◆ **Short exercise**: Go through the data and copy every line exactly, but not the images.

◆ **Supplied material**:
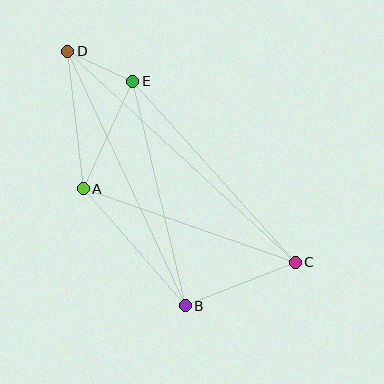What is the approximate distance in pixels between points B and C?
The distance between B and C is approximately 118 pixels.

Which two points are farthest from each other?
Points C and D are farthest from each other.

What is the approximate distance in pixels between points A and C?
The distance between A and C is approximately 224 pixels.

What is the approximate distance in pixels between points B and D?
The distance between B and D is approximately 280 pixels.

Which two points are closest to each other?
Points D and E are closest to each other.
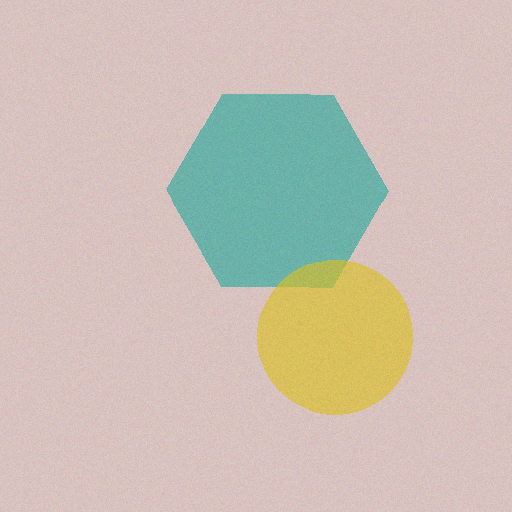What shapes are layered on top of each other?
The layered shapes are: a teal hexagon, a yellow circle.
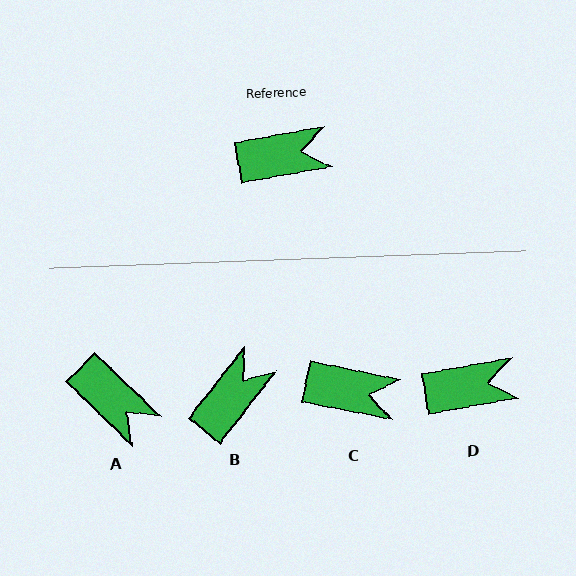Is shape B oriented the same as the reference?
No, it is off by about 42 degrees.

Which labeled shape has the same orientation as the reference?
D.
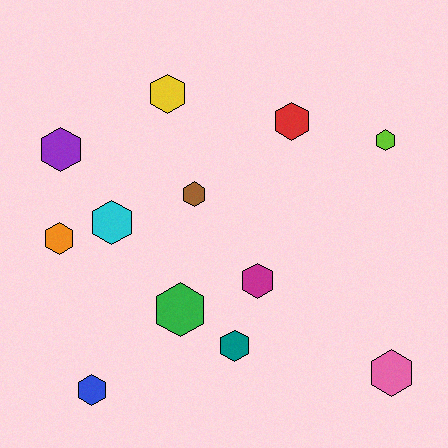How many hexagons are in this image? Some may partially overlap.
There are 12 hexagons.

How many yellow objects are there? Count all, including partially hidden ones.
There is 1 yellow object.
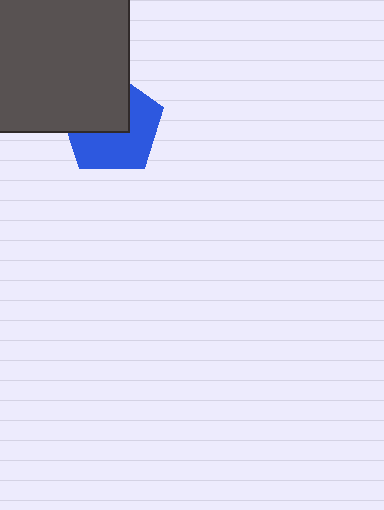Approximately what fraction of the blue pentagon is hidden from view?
Roughly 45% of the blue pentagon is hidden behind the dark gray square.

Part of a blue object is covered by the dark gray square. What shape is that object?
It is a pentagon.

◆ **Output for this task**:
What is the approximate distance in pixels between points B and C?
The distance between B and C is approximately 118 pixels.

Which two points are farthest from each other?
Points C and D are farthest from each other.

What is the approximate distance in pixels between points A and C?
The distance between A and C is approximately 224 pixels.

What is the approximate distance in pixels between points B and D?
The distance between B and D is approximately 280 pixels.

Which two points are closest to each other?
Points D and E are closest to each other.
What shapes are layered on top of each other?
The layered shapes are: a teal hexagon, a yellow circle.
Is shape B oriented the same as the reference?
No, it is off by about 42 degrees.

Which labeled shape has the same orientation as the reference?
D.
How many hexagons are in this image? Some may partially overlap.
There are 12 hexagons.

How many yellow objects are there? Count all, including partially hidden ones.
There is 1 yellow object.
Approximately what fraction of the blue pentagon is hidden from view?
Roughly 45% of the blue pentagon is hidden behind the dark gray square.

Part of a blue object is covered by the dark gray square. What shape is that object?
It is a pentagon.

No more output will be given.